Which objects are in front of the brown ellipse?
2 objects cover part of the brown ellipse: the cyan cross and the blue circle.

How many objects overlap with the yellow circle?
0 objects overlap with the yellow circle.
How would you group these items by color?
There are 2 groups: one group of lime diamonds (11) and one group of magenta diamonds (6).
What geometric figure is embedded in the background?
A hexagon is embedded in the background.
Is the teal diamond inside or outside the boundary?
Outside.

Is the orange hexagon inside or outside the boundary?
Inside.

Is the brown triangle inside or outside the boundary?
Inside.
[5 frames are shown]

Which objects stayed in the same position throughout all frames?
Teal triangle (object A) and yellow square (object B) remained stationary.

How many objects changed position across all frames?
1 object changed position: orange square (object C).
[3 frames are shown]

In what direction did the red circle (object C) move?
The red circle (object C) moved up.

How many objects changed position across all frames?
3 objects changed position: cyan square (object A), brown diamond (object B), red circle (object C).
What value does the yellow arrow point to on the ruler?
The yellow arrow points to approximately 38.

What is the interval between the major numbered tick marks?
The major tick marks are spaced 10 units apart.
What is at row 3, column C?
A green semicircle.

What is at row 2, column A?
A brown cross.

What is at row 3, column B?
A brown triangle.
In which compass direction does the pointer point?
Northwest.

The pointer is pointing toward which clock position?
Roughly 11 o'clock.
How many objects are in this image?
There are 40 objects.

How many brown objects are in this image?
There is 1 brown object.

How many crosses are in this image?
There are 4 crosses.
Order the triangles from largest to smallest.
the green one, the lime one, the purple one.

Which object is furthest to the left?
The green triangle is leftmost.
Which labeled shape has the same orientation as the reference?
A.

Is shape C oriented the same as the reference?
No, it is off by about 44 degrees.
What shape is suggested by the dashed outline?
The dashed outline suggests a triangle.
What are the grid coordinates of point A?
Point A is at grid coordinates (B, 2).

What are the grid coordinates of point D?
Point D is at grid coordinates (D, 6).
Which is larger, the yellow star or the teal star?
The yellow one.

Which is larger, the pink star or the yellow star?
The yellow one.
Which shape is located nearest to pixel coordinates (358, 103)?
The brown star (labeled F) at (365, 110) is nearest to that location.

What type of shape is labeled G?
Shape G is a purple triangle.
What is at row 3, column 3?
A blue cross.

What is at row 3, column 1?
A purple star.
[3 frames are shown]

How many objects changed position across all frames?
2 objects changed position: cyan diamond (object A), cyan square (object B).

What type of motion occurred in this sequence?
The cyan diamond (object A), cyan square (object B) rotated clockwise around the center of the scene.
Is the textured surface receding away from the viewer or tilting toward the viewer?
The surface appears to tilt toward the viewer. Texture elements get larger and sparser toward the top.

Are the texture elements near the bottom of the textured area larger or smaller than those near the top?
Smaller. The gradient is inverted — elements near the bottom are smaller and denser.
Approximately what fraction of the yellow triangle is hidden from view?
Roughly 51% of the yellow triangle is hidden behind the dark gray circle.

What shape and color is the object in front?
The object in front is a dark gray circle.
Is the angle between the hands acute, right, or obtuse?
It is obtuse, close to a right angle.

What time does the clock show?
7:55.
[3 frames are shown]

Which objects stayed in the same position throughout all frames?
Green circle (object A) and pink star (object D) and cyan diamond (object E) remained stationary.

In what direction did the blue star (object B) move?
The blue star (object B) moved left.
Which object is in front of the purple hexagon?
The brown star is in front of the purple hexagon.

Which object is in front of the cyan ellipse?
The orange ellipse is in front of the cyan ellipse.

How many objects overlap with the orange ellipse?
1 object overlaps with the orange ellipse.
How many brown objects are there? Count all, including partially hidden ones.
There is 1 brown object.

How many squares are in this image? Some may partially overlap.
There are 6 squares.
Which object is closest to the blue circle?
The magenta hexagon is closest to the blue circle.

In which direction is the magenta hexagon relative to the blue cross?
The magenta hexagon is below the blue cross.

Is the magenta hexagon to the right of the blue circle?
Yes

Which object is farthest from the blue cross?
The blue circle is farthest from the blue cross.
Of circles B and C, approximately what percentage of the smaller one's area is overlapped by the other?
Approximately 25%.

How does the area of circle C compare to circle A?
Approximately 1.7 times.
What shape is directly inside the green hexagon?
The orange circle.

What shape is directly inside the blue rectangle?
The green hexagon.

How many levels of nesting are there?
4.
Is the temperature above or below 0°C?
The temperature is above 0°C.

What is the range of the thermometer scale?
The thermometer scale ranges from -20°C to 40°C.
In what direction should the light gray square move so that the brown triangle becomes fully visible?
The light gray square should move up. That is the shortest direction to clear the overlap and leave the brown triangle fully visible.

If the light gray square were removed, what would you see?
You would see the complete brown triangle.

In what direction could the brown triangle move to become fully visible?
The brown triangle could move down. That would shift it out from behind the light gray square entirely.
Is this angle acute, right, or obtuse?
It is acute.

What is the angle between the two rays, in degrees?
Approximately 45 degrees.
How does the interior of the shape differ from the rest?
*****
**THE PROBLEM**
Return every entry exactly as given.

**CORRECT OUTPUT**
Which objects are in front of the brown ellipse?
2 objects cover part of the brown ellipse: the cyan cross and the blue circle.

How many objects overlap with the yellow circle?
0 objects overlap with the yellow circle.
How would you group these items by color?
There are 2 groups: one group of lime diamonds (11) and one group of magenta diamonds (6).
What geometric figure is embedded in the background?
A hexagon is embedded in the background.
Is the teal diamond inside or outside the boundary?
Outside.

Is the orange hexagon inside or outside the boundary?
Inside.

Is the brown triangle inside or outside the boundary?
Inside.
[5 frames are shown]

Which objects stayed in the same position throughout all frames?
Teal triangle (object A) and yellow square (object B) remained stationary.

How many objects changed position across all frames?
1 object changed position: orange square (object C).
[3 frames are shown]

In what direction did the red circle (object C) move?
The red circle (object C) moved up.

How many objects changed position across all frames?
3 objects changed position: cyan square (object A), brown diamond (object B), red circle (object C).
What value does the yellow arrow point to on the ruler?
The yellow arrow points to approximately 38.

What is the interval between the major numbered tick marks?
The major tick marks are spaced 10 units apart.
What is at row 3, column C?
A green semicircle.

What is at row 2, column A?
A brown cross.

What is at row 3, column B?
A brown triangle.
In which compass direction does the pointer point?
Northwest.

The pointer is pointing toward which clock position?
Roughly 11 o'clock.
How many objects are in this image?
There are 40 objects.

How many brown objects are in this image?
There is 1 brown object.

How many crosses are in this image?
There are 4 crosses.
Order the triangles from largest to smallest.
the green one, the lime one, the purple one.

Which object is furthest to the left?
The green triangle is leftmost.
Which labeled shape has the same orientation as the reference?
A.

Is shape C oriented the same as the reference?
No, it is off by about 44 degrees.
What shape is suggested by the dashed outline?
The dashed outline suggests a triangle.
What are the grid coordinates of point A?
Point A is at grid coordinates (B, 2).

What are the grid coordinates of point D?
Point D is at grid coordinates (D, 6).
Which is larger, the yellow star or the teal star?
The yellow one.

Which is larger, the pink star or the yellow star?
The yellow one.
Which shape is located nearest to pixel coordinates (358, 103)?
The brown star (labeled F) at (365, 110) is nearest to that location.

What type of shape is labeled G?
Shape G is a purple triangle.
What is at row 3, column 3?
A blue cross.

What is at row 3, column 1?
A purple star.
[3 frames are shown]

How many objects changed position across all frames?
2 objects changed position: cyan diamond (object A), cyan square (object B).

What type of motion occurred in this sequence?
The cyan diamond (object A), cyan square (object B) rotated clockwise around the center of the scene.
Is the textured surface receding away from the viewer or tilting toward the viewer?
The surface appears to tilt toward the viewer. Texture elements get larger and sparser toward the top.

Are the texture elements near the bottom of the textured area larger or smaller than those near the top?
Smaller. The gradient is inverted — elements near the bottom are smaller and denser.
Approximately what fraction of the yellow triangle is hidden from view?
Roughly 51% of the yellow triangle is hidden behind the dark gray circle.

What shape and color is the object in front?
The object in front is a dark gray circle.
Is the angle between the hands acute, right, or obtuse?
It is obtuse, close to a right angle.

What time does the clock show?
7:55.
[3 frames are shown]

Which objects stayed in the same position throughout all frames?
Green circle (object A) and pink star (object D) and cyan diamond (object E) remained stationary.

In what direction did the blue star (object B) move?
The blue star (object B) moved left.
Which object is in front of the purple hexagon?
The brown star is in front of the purple hexagon.

Which object is in front of the cyan ellipse?
The orange ellipse is in front of the cyan ellipse.

How many objects overlap with the orange ellipse?
1 object overlaps with the orange ellipse.
How many brown objects are there? Count all, including partially hidden ones.
There is 1 brown object.

How many squares are in this image? Some may partially overlap.
There are 6 squares.
Which object is closest to the blue circle?
The magenta hexagon is closest to the blue circle.

In which direction is the magenta hexagon relative to the blue cross?
The magenta hexagon is below the blue cross.

Is the magenta hexagon to the right of the blue circle?
Yes

Which object is farthest from the blue cross?
The blue circle is farthest from the blue cross.
Of circles B and C, approximately what percentage of the smaller one's area is overlapped by the other?
Approximately 25%.

How does the area of circle C compare to circle A?
Approximately 1.7 times.
What shape is directly inside the green hexagon?
The orange circle.

What shape is directly inside the blue rectangle?
The green hexagon.

How many levels of nesting are there?
4.
Is the temperature above or below 0°C?
The temperature is above 0°C.

What is the range of the thermometer scale?
The thermometer scale ranges from -20°C to 40°C.
In what direction should the light gray square move so that the brown triangle becomes fully visible?
The light gray square should move up. That is the shortest direction to clear the overlap and leave the brown triangle fully visible.

If the light gray square were removed, what would you see?
You would see the complete brown triangle.

In what direction could the brown triangle move to become fully visible?
The brown triangle could move down. That would shift it out from behind the light gray square entirely.
Is this angle acute, right, or obtuse?
It is acute.

What is the angle between the two rays, in degrees?
Approximately 45 degrees.
How does the interior of the shape differ from the rest?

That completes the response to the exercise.